• **Given exercise**
Here is the task for the listing below: output exactly the lines from the one containing "Are the two" through the one containing "How many objects", and leave out the pictures.

────────

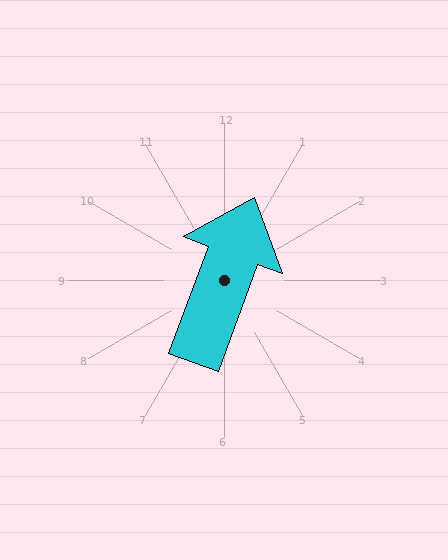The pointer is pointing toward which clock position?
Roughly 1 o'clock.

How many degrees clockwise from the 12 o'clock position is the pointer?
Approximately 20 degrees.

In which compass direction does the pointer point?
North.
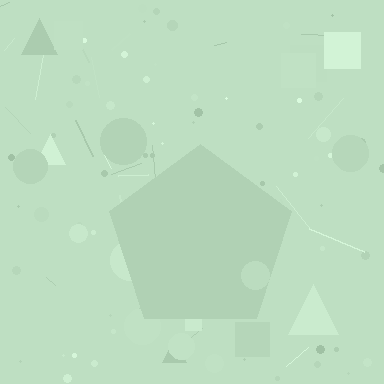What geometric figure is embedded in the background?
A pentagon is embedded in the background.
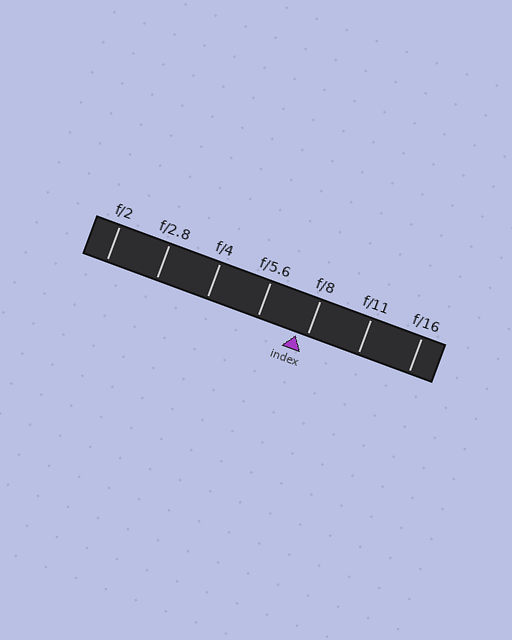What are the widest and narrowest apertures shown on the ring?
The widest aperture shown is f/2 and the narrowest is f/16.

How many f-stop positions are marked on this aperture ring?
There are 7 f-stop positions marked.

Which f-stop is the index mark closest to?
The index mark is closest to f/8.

────────

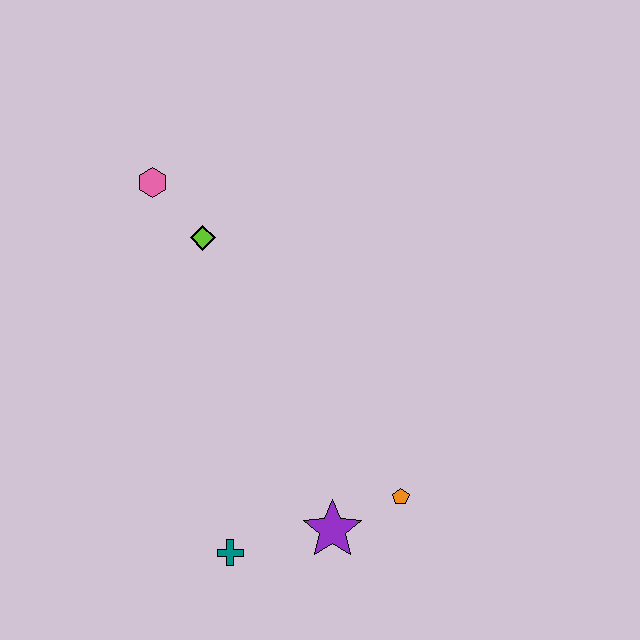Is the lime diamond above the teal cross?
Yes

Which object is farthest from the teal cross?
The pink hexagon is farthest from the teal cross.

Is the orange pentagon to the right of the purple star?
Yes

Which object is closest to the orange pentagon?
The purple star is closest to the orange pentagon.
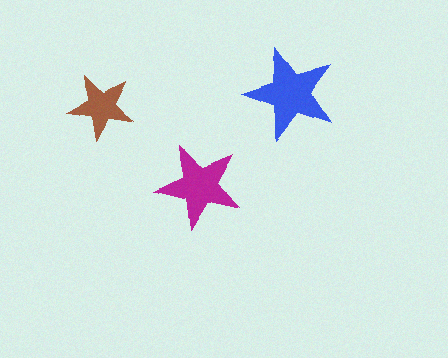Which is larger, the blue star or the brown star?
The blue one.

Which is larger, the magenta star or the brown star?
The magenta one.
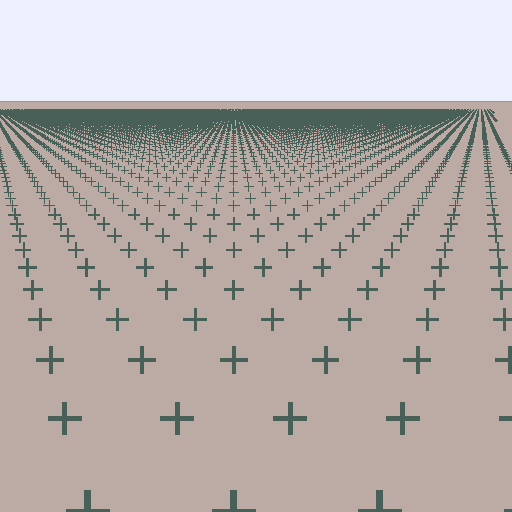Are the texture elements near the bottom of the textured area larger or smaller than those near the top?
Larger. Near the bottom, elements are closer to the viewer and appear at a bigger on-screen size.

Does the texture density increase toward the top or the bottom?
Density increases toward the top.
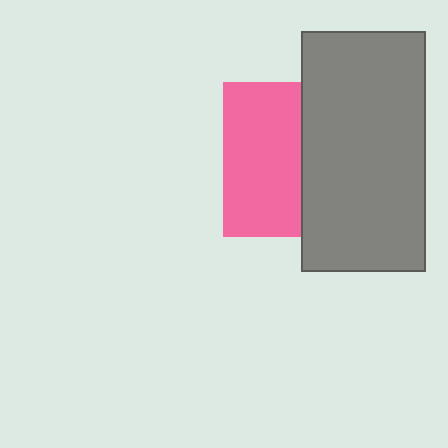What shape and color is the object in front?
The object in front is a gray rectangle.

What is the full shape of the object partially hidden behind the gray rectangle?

────────

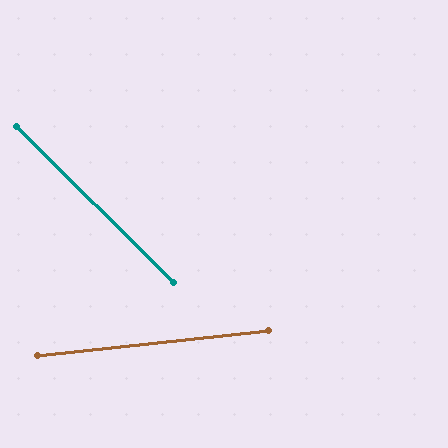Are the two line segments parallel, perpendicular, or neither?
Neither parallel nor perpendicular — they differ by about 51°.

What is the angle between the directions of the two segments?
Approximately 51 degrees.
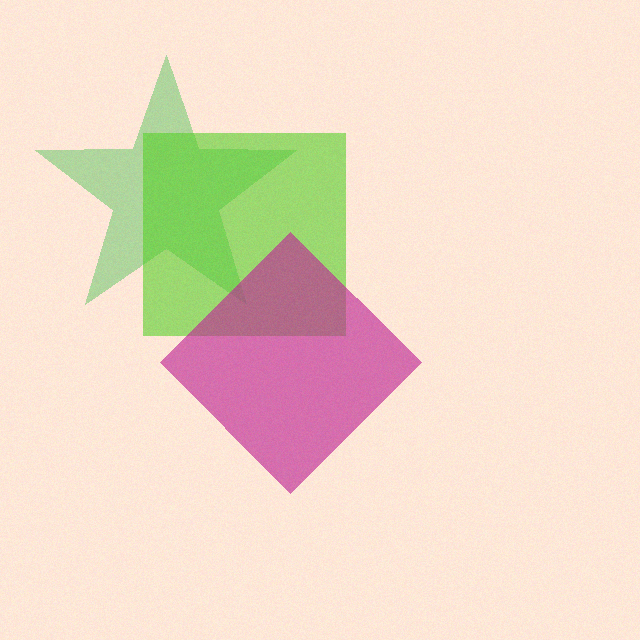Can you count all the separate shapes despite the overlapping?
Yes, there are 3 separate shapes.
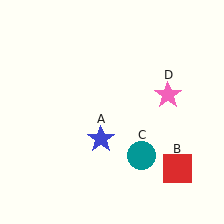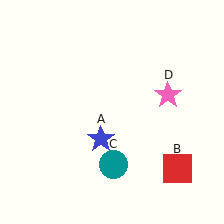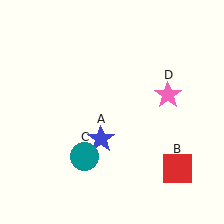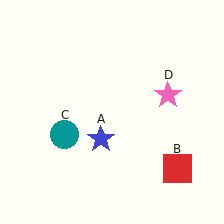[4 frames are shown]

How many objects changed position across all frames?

────────

• **Reply to the exercise**
Are the two line segments parallel, perpendicular, or neither?
Neither parallel nor perpendicular — they differ by about 51°.

What is the angle between the directions of the two segments?
Approximately 51 degrees.
Can you count all the separate shapes despite the overlapping?
Yes, there are 3 separate shapes.
[4 frames are shown]

How many objects changed position across all frames?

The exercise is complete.